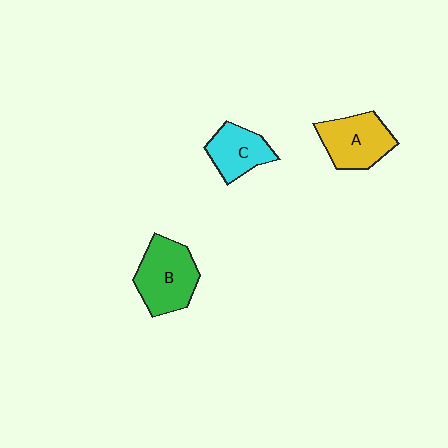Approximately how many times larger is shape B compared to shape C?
Approximately 1.4 times.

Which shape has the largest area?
Shape B (green).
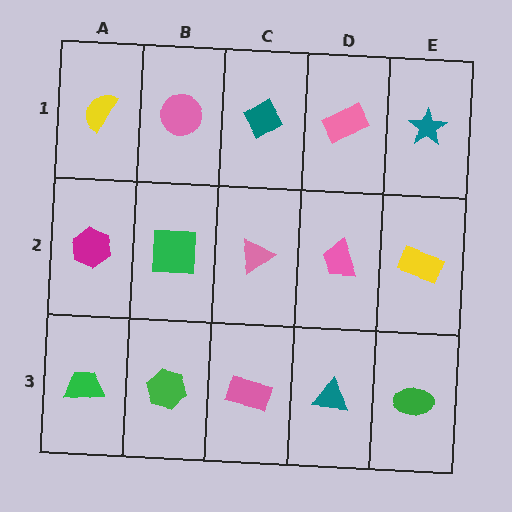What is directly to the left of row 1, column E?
A pink rectangle.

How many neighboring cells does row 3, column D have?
3.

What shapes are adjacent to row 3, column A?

§ Work instruction: Set every record down exactly, omitting pictures.

§ Task result:
Approximately how many times larger is shape B compared to shape C?
Approximately 1.4 times.

Which shape has the largest area?
Shape B (green).
What is directly to the left of row 1, column E?
A pink rectangle.

How many neighboring cells does row 3, column D have?
3.

What shapes are adjacent to row 3, column A?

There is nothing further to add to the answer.